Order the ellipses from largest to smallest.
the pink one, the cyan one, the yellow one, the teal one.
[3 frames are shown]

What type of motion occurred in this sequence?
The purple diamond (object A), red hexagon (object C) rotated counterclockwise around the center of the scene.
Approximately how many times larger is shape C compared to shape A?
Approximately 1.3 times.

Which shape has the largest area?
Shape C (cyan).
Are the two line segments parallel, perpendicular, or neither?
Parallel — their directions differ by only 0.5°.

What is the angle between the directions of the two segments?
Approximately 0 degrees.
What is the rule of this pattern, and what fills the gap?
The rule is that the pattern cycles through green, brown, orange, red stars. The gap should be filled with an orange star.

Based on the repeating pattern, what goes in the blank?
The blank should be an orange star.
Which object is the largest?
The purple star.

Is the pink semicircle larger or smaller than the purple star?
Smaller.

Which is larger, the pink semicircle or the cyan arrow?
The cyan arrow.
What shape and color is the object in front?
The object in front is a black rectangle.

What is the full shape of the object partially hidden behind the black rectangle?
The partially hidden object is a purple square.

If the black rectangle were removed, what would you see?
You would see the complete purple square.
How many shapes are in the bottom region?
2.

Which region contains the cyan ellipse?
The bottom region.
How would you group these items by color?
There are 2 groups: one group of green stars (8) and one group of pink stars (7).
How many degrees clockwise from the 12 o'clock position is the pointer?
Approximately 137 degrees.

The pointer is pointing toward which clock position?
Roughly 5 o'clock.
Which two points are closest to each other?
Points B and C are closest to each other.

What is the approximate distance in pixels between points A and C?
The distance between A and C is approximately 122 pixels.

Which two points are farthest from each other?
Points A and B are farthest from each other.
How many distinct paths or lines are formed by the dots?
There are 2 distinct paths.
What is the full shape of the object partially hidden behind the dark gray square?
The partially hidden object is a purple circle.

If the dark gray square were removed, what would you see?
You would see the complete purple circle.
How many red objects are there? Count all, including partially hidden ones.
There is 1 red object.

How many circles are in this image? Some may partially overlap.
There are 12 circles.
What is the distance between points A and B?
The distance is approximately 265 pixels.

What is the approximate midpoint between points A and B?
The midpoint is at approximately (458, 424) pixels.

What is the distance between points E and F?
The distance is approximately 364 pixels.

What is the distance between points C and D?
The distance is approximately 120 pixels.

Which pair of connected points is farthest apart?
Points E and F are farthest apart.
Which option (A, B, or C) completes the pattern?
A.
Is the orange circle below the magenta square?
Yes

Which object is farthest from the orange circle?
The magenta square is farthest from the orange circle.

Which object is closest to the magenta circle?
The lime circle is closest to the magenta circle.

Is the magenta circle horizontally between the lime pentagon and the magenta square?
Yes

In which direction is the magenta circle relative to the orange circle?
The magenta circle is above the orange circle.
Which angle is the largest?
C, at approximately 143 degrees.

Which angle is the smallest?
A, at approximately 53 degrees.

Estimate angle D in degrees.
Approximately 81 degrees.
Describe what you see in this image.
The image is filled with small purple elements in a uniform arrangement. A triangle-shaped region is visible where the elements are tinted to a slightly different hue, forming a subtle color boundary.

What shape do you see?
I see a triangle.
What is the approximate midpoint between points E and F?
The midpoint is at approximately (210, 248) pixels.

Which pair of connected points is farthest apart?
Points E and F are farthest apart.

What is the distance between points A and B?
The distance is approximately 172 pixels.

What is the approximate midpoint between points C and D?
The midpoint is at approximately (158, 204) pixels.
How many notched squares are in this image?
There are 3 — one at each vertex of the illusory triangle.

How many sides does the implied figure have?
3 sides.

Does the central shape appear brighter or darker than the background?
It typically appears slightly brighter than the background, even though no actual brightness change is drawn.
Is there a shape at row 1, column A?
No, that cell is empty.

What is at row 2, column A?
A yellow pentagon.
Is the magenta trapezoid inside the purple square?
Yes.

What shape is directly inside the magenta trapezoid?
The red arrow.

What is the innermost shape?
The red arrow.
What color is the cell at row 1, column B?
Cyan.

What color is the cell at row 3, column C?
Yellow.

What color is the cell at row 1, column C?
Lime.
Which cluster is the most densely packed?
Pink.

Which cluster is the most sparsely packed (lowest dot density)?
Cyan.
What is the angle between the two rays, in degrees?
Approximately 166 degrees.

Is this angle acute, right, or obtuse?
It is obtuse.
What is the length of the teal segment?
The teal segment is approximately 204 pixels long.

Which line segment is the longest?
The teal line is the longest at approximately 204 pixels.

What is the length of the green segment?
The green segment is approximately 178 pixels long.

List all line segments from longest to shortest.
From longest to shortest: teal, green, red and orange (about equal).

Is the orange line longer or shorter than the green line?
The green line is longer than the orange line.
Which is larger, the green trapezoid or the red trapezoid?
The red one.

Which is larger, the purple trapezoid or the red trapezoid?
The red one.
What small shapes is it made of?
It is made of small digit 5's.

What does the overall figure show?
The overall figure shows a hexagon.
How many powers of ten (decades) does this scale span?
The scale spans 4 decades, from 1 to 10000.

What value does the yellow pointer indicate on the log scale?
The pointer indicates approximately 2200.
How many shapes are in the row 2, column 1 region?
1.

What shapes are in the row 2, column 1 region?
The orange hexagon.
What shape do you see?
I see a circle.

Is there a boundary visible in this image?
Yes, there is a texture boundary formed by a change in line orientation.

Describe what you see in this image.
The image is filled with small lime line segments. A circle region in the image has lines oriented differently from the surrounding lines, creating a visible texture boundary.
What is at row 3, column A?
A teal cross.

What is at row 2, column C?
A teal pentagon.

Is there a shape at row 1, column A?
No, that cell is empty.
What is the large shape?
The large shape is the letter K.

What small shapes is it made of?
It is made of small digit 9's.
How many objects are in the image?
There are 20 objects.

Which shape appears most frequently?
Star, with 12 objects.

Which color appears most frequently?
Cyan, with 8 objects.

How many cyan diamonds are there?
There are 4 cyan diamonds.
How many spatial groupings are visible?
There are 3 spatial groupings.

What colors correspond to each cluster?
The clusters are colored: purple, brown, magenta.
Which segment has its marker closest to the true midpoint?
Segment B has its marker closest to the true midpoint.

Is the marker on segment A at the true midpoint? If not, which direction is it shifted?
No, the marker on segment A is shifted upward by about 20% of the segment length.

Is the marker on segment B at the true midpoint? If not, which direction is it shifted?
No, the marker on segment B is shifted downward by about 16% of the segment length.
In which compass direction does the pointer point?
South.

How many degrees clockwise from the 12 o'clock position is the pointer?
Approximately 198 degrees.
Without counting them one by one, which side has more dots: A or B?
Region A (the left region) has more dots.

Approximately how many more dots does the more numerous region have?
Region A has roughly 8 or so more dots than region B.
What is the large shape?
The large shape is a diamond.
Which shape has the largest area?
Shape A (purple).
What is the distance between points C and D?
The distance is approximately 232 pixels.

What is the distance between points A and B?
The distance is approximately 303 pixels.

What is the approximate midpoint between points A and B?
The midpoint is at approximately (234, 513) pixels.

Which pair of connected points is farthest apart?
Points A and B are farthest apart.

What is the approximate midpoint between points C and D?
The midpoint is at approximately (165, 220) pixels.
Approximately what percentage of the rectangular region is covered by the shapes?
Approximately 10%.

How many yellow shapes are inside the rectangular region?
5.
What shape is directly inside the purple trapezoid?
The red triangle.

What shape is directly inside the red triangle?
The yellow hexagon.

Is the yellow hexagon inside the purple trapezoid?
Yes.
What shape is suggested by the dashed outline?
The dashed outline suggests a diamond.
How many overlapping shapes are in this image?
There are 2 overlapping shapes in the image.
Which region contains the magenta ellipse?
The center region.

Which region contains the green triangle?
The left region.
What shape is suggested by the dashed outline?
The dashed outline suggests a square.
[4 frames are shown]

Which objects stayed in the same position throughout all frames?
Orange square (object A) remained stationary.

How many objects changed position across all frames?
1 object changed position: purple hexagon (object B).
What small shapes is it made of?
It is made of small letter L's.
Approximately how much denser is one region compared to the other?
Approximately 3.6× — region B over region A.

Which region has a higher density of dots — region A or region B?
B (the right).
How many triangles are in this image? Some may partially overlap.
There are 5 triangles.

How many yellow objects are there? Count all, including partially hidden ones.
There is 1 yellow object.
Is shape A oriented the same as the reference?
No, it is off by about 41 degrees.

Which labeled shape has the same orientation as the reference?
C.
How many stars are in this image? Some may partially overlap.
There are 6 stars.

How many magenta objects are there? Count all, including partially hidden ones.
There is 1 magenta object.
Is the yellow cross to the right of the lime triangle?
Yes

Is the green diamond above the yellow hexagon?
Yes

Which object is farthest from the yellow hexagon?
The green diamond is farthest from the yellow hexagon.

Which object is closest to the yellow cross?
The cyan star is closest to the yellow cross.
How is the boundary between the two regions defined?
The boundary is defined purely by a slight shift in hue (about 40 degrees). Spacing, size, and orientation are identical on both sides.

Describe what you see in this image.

──────

• SET PROBLEM:
Using the listing above, list every line in which the string "shown" occurs.

• THE SOLUTION:
[3 frames are shown]
[4 frames are shown]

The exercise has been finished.